* Request
Keep to the lines from the line containing "Which objects moved?" through the line containing "What are the minimum": copy them exactly and leave every picture out.

::: Data supplied :::

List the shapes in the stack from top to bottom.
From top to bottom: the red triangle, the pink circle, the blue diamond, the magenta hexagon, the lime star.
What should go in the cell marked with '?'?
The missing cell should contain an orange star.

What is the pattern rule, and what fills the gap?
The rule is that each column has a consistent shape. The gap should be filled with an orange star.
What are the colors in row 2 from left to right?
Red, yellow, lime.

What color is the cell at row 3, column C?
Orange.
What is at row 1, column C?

:::
::: Data supplied :::

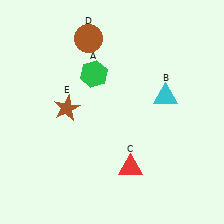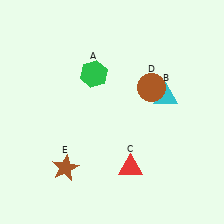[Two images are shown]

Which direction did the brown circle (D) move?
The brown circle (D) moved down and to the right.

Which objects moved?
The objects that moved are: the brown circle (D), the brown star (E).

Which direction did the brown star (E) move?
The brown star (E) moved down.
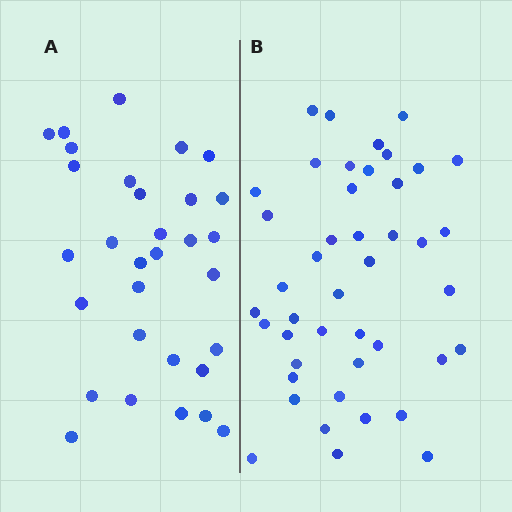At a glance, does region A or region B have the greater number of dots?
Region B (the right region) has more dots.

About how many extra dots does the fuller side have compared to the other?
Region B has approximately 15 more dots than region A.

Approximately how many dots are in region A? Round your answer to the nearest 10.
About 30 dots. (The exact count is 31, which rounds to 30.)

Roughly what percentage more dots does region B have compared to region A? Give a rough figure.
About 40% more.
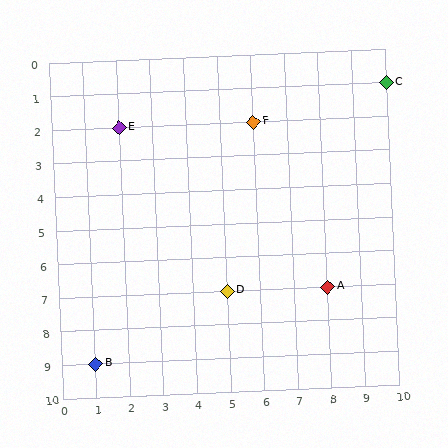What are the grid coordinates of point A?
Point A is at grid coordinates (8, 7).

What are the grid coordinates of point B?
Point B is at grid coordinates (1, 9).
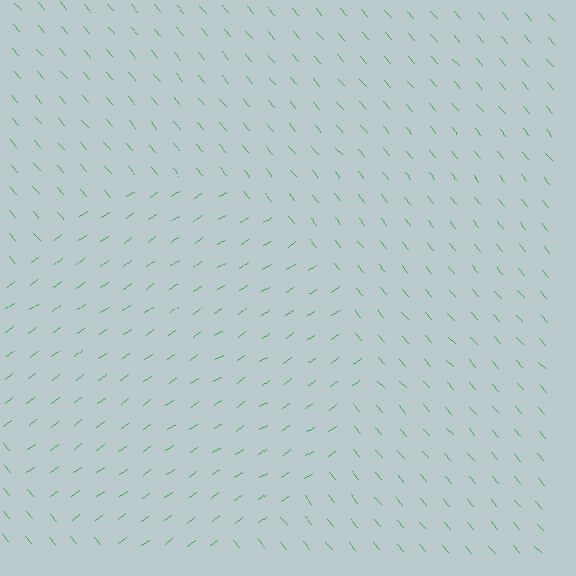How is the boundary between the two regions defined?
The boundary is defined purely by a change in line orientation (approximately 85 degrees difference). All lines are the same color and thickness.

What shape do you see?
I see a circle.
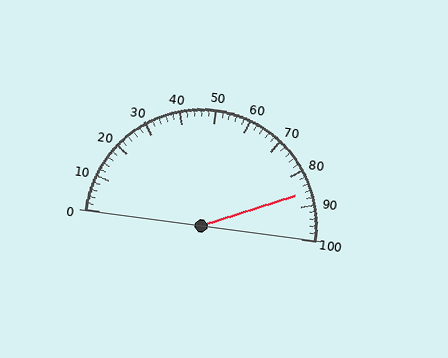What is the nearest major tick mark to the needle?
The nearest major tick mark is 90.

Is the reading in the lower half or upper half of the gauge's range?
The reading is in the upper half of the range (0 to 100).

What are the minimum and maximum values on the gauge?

:::

* Exercise response
Which objects moved?
The objects that moved are: the brown circle (D), the brown star (E).

Which direction did the brown star (E) move?
The brown star (E) moved down.
At a glance, does region A or region B have the greater number of dots?
Region B (the right region) has more dots.

About how many extra dots does the fuller side have compared to the other?
Region B has approximately 15 more dots than region A.

Approximately how many dots are in region A? Round your answer to the nearest 10.
About 30 dots. (The exact count is 31, which rounds to 30.)

Roughly what percentage more dots does region B have compared to region A? Give a rough figure.
About 40% more.
What are the grid coordinates of point A?
Point A is at grid coordinates (8, 7).

What are the grid coordinates of point B?
Point B is at grid coordinates (1, 9).
How is the boundary between the two regions defined?
The boundary is defined purely by a change in line orientation (approximately 85 degrees difference). All lines are the same color and thickness.

What shape do you see?
I see a circle.
What is the nearest major tick mark to the needle?
The nearest major tick mark is 90.

Is the reading in the lower half or upper half of the gauge's range?
The reading is in the upper half of the range (0 to 100).

What are the minimum and maximum values on the gauge?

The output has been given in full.